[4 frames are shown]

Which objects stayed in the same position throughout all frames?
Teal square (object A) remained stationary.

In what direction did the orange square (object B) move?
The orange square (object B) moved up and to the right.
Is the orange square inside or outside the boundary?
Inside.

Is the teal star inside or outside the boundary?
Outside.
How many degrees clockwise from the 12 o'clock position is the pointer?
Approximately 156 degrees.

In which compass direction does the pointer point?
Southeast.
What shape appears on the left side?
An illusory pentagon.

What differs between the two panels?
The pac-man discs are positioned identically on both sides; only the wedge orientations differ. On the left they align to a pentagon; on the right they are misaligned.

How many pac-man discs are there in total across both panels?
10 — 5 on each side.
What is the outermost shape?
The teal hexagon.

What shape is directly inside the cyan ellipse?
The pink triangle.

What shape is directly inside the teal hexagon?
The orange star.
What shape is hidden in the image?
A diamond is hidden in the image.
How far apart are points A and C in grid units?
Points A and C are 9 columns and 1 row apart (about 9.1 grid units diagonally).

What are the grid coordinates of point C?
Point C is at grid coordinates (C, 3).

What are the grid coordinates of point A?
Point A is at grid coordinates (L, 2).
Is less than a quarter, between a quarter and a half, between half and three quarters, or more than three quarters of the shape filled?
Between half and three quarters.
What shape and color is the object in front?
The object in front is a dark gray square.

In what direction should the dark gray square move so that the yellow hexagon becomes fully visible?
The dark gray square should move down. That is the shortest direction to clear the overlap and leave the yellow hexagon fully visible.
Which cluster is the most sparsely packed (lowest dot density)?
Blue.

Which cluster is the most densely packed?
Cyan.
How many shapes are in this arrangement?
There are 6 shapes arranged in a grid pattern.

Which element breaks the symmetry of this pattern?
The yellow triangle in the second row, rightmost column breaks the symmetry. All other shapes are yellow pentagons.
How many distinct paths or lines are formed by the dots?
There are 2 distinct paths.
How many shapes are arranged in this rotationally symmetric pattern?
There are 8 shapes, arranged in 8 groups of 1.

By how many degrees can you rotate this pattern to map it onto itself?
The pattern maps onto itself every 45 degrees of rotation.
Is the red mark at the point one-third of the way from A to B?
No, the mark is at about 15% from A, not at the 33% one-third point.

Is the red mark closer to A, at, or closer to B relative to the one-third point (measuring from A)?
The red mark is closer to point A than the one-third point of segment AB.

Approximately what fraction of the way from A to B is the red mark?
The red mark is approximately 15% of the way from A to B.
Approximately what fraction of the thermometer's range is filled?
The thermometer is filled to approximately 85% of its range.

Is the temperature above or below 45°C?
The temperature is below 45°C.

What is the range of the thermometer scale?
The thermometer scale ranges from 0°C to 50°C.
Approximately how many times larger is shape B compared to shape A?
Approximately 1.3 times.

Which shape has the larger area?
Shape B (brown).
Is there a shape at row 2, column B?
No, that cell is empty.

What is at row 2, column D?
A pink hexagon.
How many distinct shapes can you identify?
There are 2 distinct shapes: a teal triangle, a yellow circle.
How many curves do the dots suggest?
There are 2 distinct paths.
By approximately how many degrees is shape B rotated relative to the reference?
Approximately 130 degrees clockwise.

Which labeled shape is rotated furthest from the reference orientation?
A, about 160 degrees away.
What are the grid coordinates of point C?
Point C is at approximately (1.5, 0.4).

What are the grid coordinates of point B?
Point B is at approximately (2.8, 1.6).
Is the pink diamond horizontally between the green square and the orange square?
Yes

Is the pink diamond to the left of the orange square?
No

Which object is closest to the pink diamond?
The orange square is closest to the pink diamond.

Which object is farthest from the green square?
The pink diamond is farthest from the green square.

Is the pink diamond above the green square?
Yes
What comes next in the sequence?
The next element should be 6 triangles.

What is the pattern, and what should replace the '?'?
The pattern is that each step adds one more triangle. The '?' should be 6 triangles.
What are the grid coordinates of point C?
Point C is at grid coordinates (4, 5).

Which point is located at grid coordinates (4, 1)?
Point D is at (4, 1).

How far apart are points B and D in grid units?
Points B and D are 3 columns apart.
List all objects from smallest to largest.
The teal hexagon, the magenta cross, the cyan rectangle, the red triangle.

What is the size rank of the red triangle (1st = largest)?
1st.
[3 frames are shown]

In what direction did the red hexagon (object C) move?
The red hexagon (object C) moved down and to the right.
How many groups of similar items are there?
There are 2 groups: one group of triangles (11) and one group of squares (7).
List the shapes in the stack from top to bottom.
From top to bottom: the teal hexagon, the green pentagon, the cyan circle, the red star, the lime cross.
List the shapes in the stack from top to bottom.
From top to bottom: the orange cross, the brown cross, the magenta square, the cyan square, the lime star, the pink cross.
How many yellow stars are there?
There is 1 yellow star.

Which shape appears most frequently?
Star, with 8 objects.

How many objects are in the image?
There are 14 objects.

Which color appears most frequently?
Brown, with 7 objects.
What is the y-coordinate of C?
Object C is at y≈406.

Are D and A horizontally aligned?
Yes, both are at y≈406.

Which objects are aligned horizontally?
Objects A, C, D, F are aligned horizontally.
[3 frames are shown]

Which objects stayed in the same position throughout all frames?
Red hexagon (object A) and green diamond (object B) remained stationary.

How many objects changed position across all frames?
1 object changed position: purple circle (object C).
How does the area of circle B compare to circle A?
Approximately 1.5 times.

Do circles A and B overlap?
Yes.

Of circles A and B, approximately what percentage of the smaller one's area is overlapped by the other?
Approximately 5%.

+ + + + + + +

§ DIRECTIVE
Extract the whole listing, character for character.

§ EXERCISE RESPONSE
[4 frames are shown]

Which objects stayed in the same position throughout all frames?
Teal square (object A) remained stationary.

In what direction did the orange square (object B) move?
The orange square (object B) moved up and to the right.
Is the orange square inside or outside the boundary?
Inside.

Is the teal star inside or outside the boundary?
Outside.
How many degrees clockwise from the 12 o'clock position is the pointer?
Approximately 156 degrees.

In which compass direction does the pointer point?
Southeast.
What shape appears on the left side?
An illusory pentagon.

What differs between the two panels?
The pac-man discs are positioned identically on both sides; only the wedge orientations differ. On the left they align to a pentagon; on the right they are misaligned.

How many pac-man discs are there in total across both panels?
10 — 5 on each side.
What is the outermost shape?
The teal hexagon.

What shape is directly inside the cyan ellipse?
The pink triangle.

What shape is directly inside the teal hexagon?
The orange star.
What shape is hidden in the image?
A diamond is hidden in the image.
How far apart are points A and C in grid units?
Points A and C are 9 columns and 1 row apart (about 9.1 grid units diagonally).

What are the grid coordinates of point C?
Point C is at grid coordinates (C, 3).

What are the grid coordinates of point A?
Point A is at grid coordinates (L, 2).
Is less than a quarter, between a quarter and a half, between half and three quarters, or more than three quarters of the shape filled?
Between half and three quarters.
What shape and color is the object in front?
The object in front is a dark gray square.

In what direction should the dark gray square move so that the yellow hexagon becomes fully visible?
The dark gray square should move down. That is the shortest direction to clear the overlap and leave the yellow hexagon fully visible.
Which cluster is the most sparsely packed (lowest dot density)?
Blue.

Which cluster is the most densely packed?
Cyan.
How many shapes are in this arrangement?
There are 6 shapes arranged in a grid pattern.

Which element breaks the symmetry of this pattern?
The yellow triangle in the second row, rightmost column breaks the symmetry. All other shapes are yellow pentagons.
How many distinct paths or lines are formed by the dots?
There are 2 distinct paths.
How many shapes are arranged in this rotationally symmetric pattern?
There are 8 shapes, arranged in 8 groups of 1.

By how many degrees can you rotate this pattern to map it onto itself?
The pattern maps onto itself every 45 degrees of rotation.
Is the red mark at the point one-third of the way from A to B?
No, the mark is at about 15% from A, not at the 33% one-third point.

Is the red mark closer to A, at, or closer to B relative to the one-third point (measuring from A)?
The red mark is closer to point A than the one-third point of segment AB.

Approximately what fraction of the way from A to B is the red mark?
The red mark is approximately 15% of the way from A to B.
Approximately what fraction of the thermometer's range is filled?
The thermometer is filled to approximately 85% of its range.

Is the temperature above or below 45°C?
The temperature is below 45°C.

What is the range of the thermometer scale?
The thermometer scale ranges from 0°C to 50°C.
Approximately how many times larger is shape B compared to shape A?
Approximately 1.3 times.

Which shape has the larger area?
Shape B (brown).
Is there a shape at row 2, column B?
No, that cell is empty.

What is at row 2, column D?
A pink hexagon.
How many distinct shapes can you identify?
There are 2 distinct shapes: a teal triangle, a yellow circle.
How many curves do the dots suggest?
There are 2 distinct paths.
By approximately how many degrees is shape B rotated relative to the reference?
Approximately 130 degrees clockwise.

Which labeled shape is rotated furthest from the reference orientation?
A, about 160 degrees away.
What are the grid coordinates of point C?
Point C is at approximately (1.5, 0.4).

What are the grid coordinates of point B?
Point B is at approximately (2.8, 1.6).
Is the pink diamond horizontally between the green square and the orange square?
Yes

Is the pink diamond to the left of the orange square?
No

Which object is closest to the pink diamond?
The orange square is closest to the pink diamond.

Which object is farthest from the green square?
The pink diamond is farthest from the green square.

Is the pink diamond above the green square?
Yes
What comes next in the sequence?
The next element should be 6 triangles.

What is the pattern, and what should replace the '?'?
The pattern is that each step adds one more triangle. The '?' should be 6 triangles.
What are the grid coordinates of point C?
Point C is at grid coordinates (4, 5).

Which point is located at grid coordinates (4, 1)?
Point D is at (4, 1).

How far apart are points B and D in grid units?
Points B and D are 3 columns apart.
List all objects from smallest to largest.
The teal hexagon, the magenta cross, the cyan rectangle, the red triangle.

What is the size rank of the red triangle (1st = largest)?
1st.
[3 frames are shown]

In what direction did the red hexagon (object C) move?
The red hexagon (object C) moved down and to the right.
How many groups of similar items are there?
There are 2 groups: one group of triangles (11) and one group of squares (7).
List the shapes in the stack from top to bottom.
From top to bottom: the teal hexagon, the green pentagon, the cyan circle, the red star, the lime cross.
List the shapes in the stack from top to bottom.
From top to bottom: the orange cross, the brown cross, the magenta square, the cyan square, the lime star, the pink cross.
How many yellow stars are there?
There is 1 yellow star.

Which shape appears most frequently?
Star, with 8 objects.

How many objects are in the image?
There are 14 objects.

Which color appears most frequently?
Brown, with 7 objects.
What is the y-coordinate of C?
Object C is at y≈406.

Are D and A horizontally aligned?
Yes, both are at y≈406.

Which objects are aligned horizontally?
Objects A, C, D, F are aligned horizontally.
[3 frames are shown]

Which objects stayed in the same position throughout all frames?
Red hexagon (object A) and green diamond (object B) remained stationary.

How many objects changed position across all frames?
1 object changed position: purple circle (object C).
How does the area of circle B compare to circle A?
Approximately 1.5 times.

Do circles A and B overlap?
Yes.

Of circles A and B, approximately what percentage of the smaller one's area is overlapped by the other?
Approximately 5%.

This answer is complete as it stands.